- [Given request]
Please set down exactly the lines of the listing below from the line containing "What is the" through the line containing "How many curves do the dots suggest?", both lines included, leaving out all other lines.

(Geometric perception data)
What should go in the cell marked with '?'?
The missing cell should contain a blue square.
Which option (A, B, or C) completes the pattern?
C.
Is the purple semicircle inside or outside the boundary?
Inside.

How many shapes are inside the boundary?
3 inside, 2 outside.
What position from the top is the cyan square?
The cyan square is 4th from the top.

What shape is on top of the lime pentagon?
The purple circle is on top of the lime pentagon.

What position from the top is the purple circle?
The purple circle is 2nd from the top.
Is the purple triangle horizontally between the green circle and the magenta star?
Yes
---
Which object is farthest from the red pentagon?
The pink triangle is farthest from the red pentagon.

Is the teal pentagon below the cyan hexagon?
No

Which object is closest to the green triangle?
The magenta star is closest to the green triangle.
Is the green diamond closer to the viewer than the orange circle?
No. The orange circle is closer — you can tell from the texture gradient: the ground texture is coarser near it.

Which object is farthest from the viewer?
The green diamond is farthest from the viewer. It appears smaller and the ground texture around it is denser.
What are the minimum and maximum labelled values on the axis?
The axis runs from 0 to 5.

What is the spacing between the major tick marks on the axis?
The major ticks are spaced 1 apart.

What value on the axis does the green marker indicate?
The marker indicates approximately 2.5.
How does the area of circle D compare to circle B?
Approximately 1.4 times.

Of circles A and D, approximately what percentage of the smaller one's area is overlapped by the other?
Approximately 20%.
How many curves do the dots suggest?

- [Problem solution]
What is the spacing between the major tick marks on the axis?
The major ticks are spaced 1 apart.

What value on the axis does the green marker indicate?
The marker indicates approximately 2.5.
How does the area of circle D compare to circle B?
Approximately 1.4 times.

Of circles A and D, approximately what percentage of the smaller one's area is overlapped by the other?
Approximately 20%.
How many curves do the dots suggest?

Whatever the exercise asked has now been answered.